# [What this task involves]
Repeat what the lines below say, word for word, and skip every image.

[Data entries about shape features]
*****

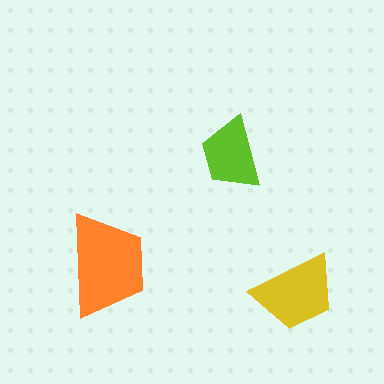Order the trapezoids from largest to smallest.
the orange one, the yellow one, the lime one.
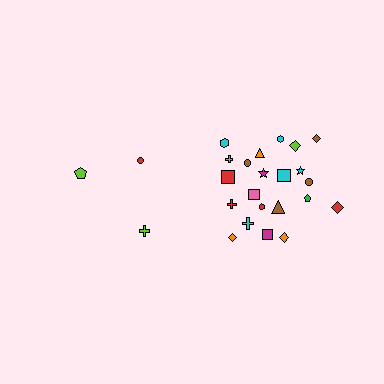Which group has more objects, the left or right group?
The right group.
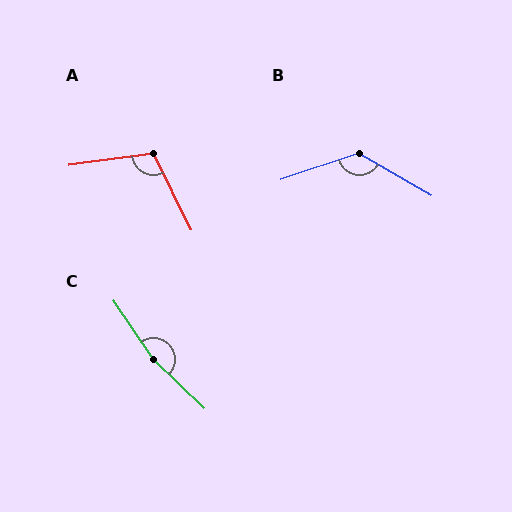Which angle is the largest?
C, at approximately 167 degrees.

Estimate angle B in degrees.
Approximately 131 degrees.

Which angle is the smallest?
A, at approximately 109 degrees.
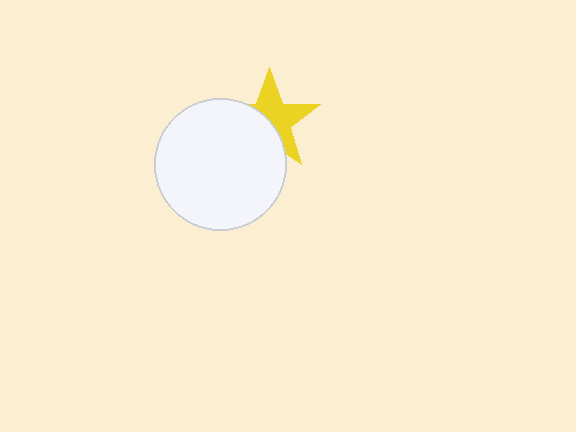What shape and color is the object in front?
The object in front is a white circle.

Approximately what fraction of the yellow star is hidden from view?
Roughly 46% of the yellow star is hidden behind the white circle.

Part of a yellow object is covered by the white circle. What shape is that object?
It is a star.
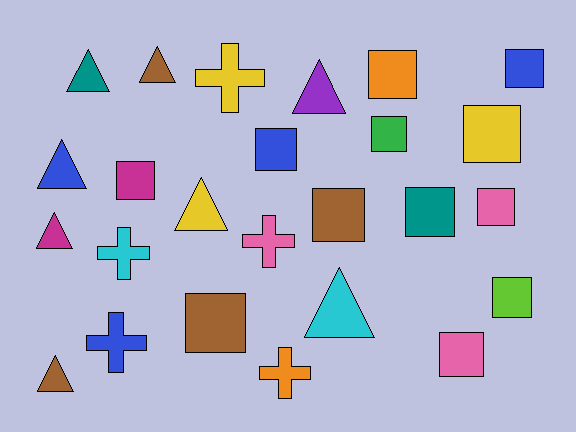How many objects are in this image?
There are 25 objects.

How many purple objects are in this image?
There is 1 purple object.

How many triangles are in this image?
There are 8 triangles.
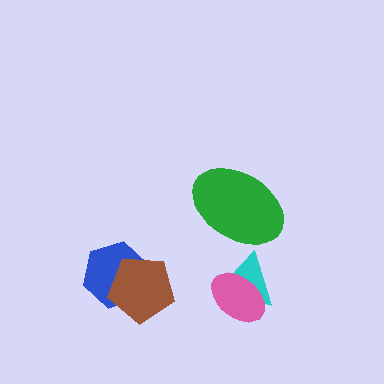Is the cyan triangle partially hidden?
Yes, it is partially covered by another shape.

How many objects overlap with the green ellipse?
0 objects overlap with the green ellipse.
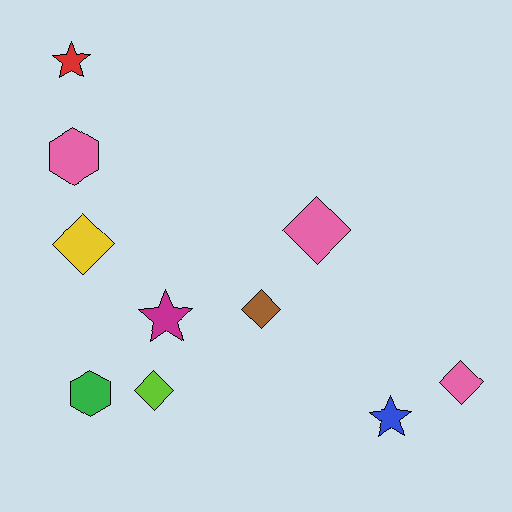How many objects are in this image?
There are 10 objects.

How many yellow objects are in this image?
There is 1 yellow object.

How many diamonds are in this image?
There are 5 diamonds.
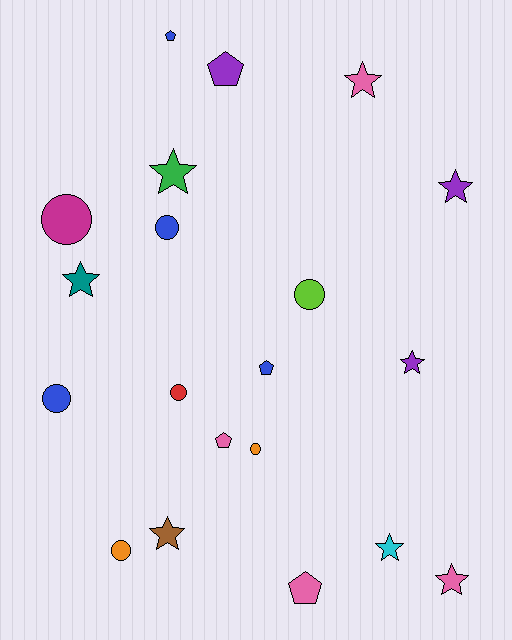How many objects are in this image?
There are 20 objects.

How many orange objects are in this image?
There are 2 orange objects.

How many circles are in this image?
There are 7 circles.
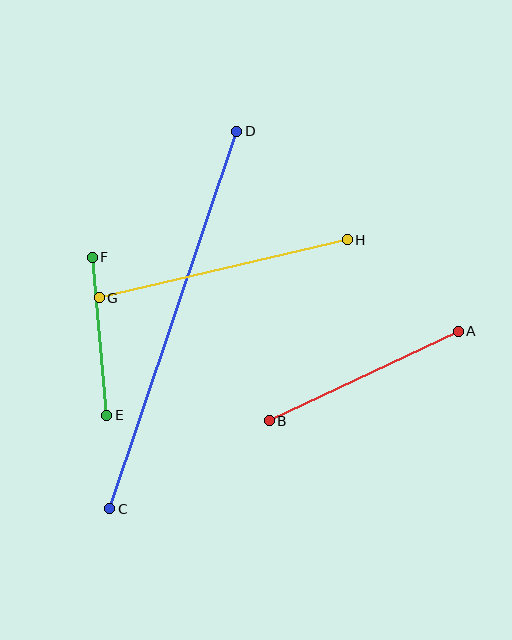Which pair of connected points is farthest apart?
Points C and D are farthest apart.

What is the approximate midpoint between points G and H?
The midpoint is at approximately (223, 269) pixels.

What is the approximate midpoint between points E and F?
The midpoint is at approximately (100, 336) pixels.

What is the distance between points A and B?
The distance is approximately 209 pixels.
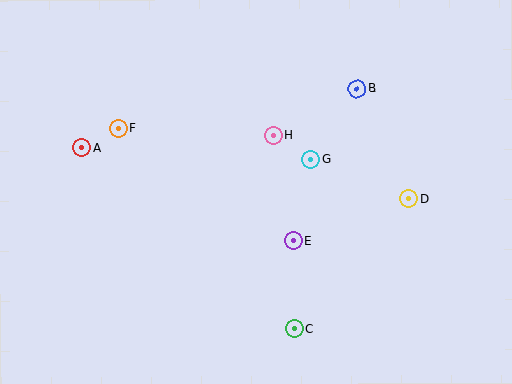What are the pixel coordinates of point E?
Point E is at (293, 241).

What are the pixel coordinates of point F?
Point F is at (118, 128).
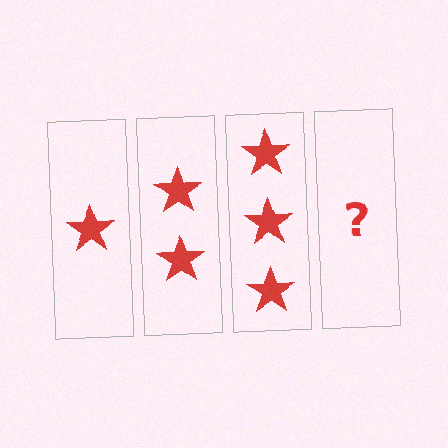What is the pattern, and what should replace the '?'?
The pattern is that each step adds one more star. The '?' should be 4 stars.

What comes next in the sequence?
The next element should be 4 stars.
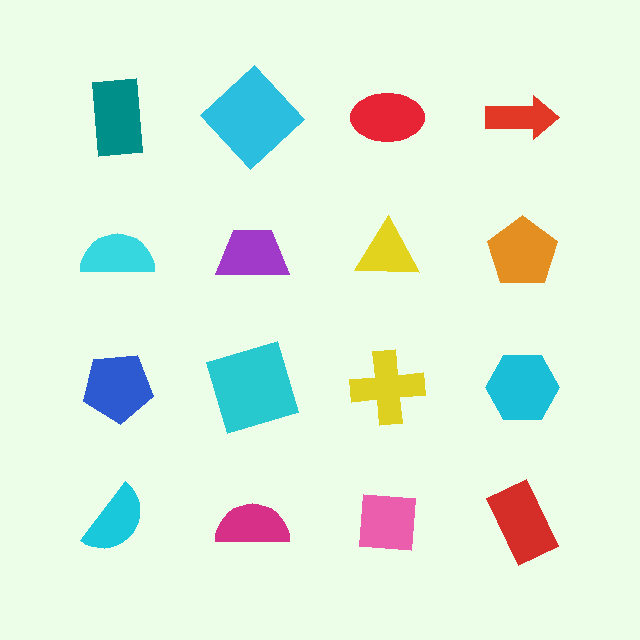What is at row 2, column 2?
A purple trapezoid.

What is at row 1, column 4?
A red arrow.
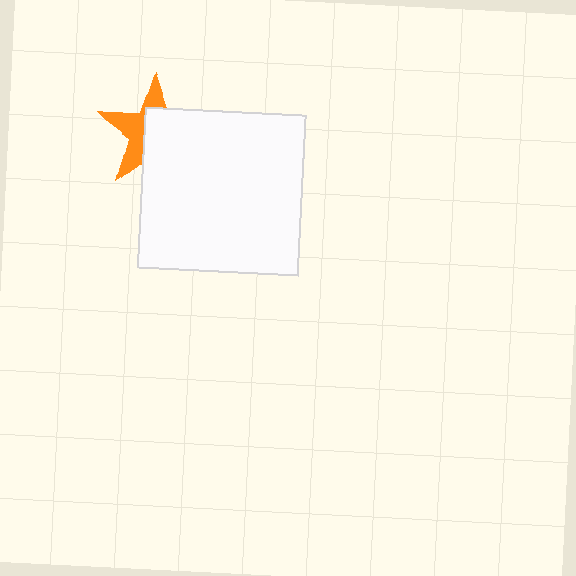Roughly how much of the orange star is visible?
A small part of it is visible (roughly 42%).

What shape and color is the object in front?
The object in front is a white square.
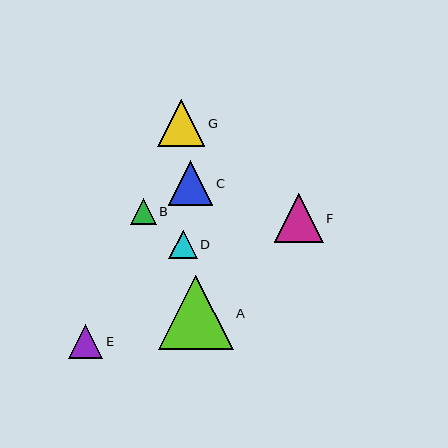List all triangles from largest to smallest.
From largest to smallest: A, F, G, C, E, D, B.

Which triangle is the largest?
Triangle A is the largest with a size of approximately 75 pixels.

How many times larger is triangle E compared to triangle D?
Triangle E is approximately 1.2 times the size of triangle D.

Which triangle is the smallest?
Triangle B is the smallest with a size of approximately 26 pixels.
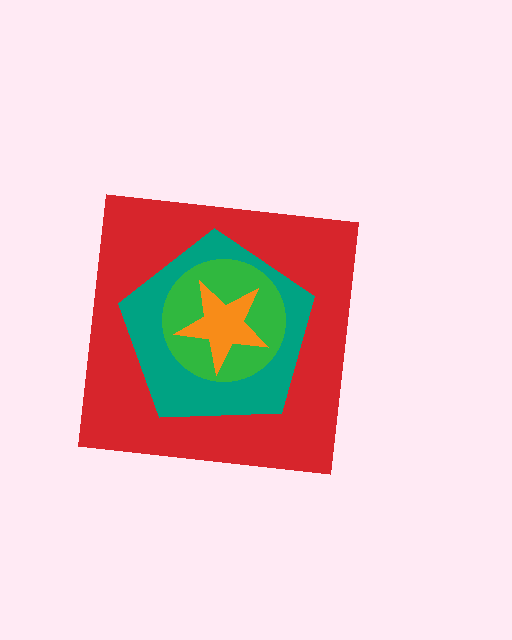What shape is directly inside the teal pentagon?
The green circle.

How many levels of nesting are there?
4.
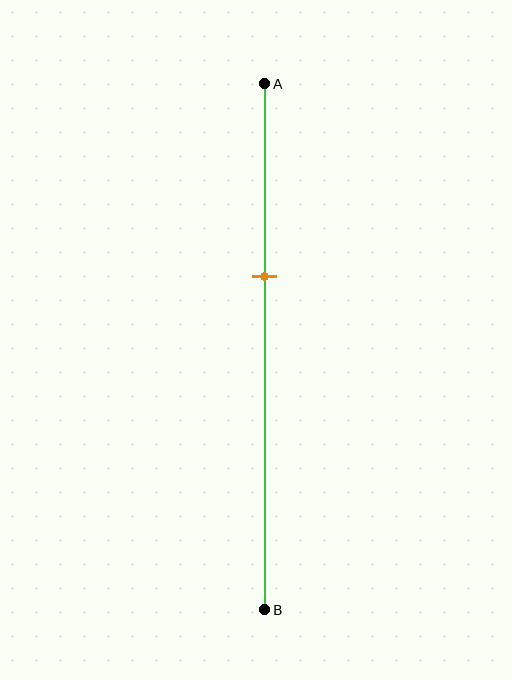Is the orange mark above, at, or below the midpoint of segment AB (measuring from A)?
The orange mark is above the midpoint of segment AB.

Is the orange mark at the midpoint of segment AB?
No, the mark is at about 35% from A, not at the 50% midpoint.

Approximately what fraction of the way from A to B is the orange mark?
The orange mark is approximately 35% of the way from A to B.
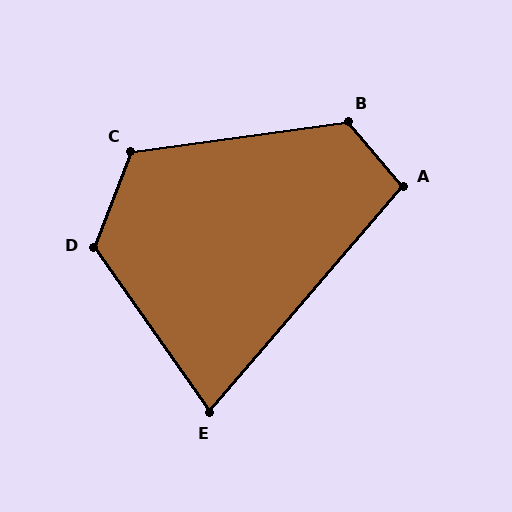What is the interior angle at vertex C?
Approximately 119 degrees (obtuse).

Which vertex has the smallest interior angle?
E, at approximately 76 degrees.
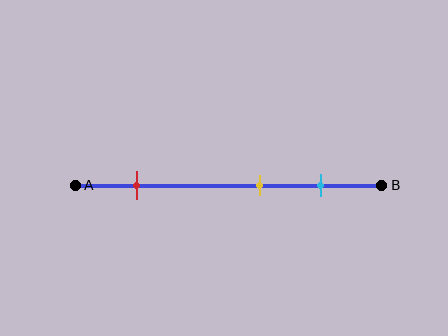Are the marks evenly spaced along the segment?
No, the marks are not evenly spaced.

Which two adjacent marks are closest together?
The yellow and cyan marks are the closest adjacent pair.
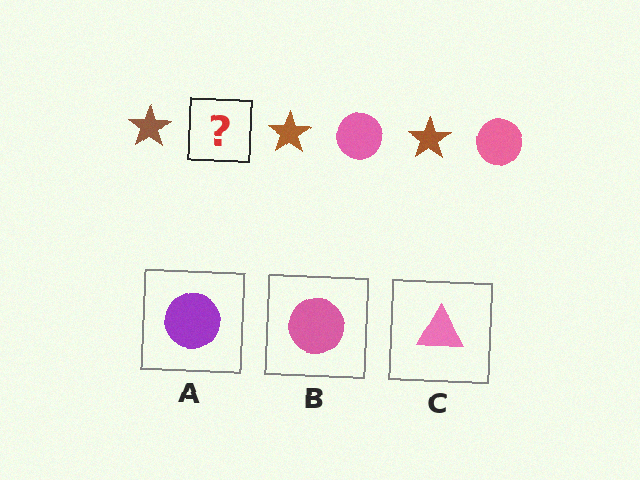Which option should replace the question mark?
Option B.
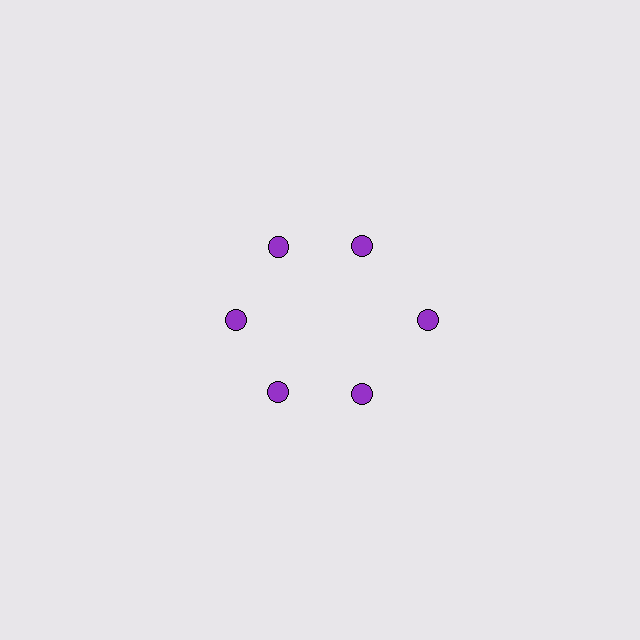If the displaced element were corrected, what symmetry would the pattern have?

*****

# [Exercise answer]
Order the trapezoids from largest to smallest.
the orange one, the yellow one, the lime one.
Which group has more objects, the left or right group?
The right group.
Which angle is the largest?
C, at approximately 167 degrees.

Estimate angle B in degrees.
Approximately 131 degrees.

Which angle is the smallest?
A, at approximately 109 degrees.
What shape and color is the object in front?
The object in front is a white circle.

Approximately what fraction of the yellow star is hidden from view?
Roughly 46% of the yellow star is hidden behind the white circle.

Part of a yellow object is covered by the white circle. What shape is that object?
It is a star.
How many objects are in this image?
There are 25 objects.

How many purple objects are in this image?
There is 1 purple object.

How many triangles are in this image?
There are 8 triangles.
Is the cyan triangle partially hidden?
Yes, it is partially covered by another shape.

How many objects overlap with the green ellipse?
0 objects overlap with the green ellipse.
How many objects are in this image?
There are 10 objects.

How many yellow objects are in this image?
There is 1 yellow object.

How many diamonds are in this image?
There are 5 diamonds.
How many objects are in this image?
There are 20 objects.

How many orange objects are in this image?
There are 2 orange objects.

How many circles are in this image?
There are 7 circles.
Which pair of connected points is farthest apart?
Points C and D are farthest apart.

What is the approximate midpoint between points G and H?
The midpoint is at approximately (223, 269) pixels.

What is the approximate midpoint between points E and F?
The midpoint is at approximately (100, 336) pixels.

What is the distance between points A and B?
The distance is approximately 209 pixels.
What are the pixel coordinates of point E?
Point E is at (293, 241).

What are the pixel coordinates of point F?
Point F is at (118, 128).
What is the pattern, and what should replace the '?'?
The pattern is that each step adds one more star. The '?' should be 4 stars.

What comes next in the sequence?
The next element should be 4 stars.
What is at row 2, column 2?
A purple trapezoid.

What is at row 1, column 4?
A red arrow.
Roughly how much of the orange star is visible?
A small part of it is visible (roughly 42%).

What shape and color is the object in front?
The object in front is a white square.
List all triangles from largest to smallest.
From largest to smallest: A, F, G, C, E, D, B.

Which triangle is the largest?
Triangle A is the largest with a size of approximately 75 pixels.

How many times larger is triangle E compared to triangle D?
Triangle E is approximately 1.2 times the size of triangle D.

Which triangle is the smallest?
Triangle B is the smallest with a size of approximately 26 pixels.
What shape is directly inside the teal pentagon?
The green circle.

How many levels of nesting are there?
4.
Is the orange mark above, at, or below the midpoint of segment AB (measuring from A)?
The orange mark is above the midpoint of segment AB.

Is the orange mark at the midpoint of segment AB?
No, the mark is at about 35% from A, not at the 50% midpoint.

Approximately what fraction of the way from A to B is the orange mark?
The orange mark is approximately 35% of the way from A to B.
What is the interior angle at vertex C?
Approximately 119 degrees (obtuse).

Which vertex has the smallest interior angle?
E, at approximately 76 degrees.
Are the marks evenly spaced along the segment?
No, the marks are not evenly spaced.

Which two adjacent marks are closest together?
The yellow and cyan marks are the closest adjacent pair.
Which option should replace the question mark?
Option B.
If the displaced element were corrected, what symmetry would the pattern have?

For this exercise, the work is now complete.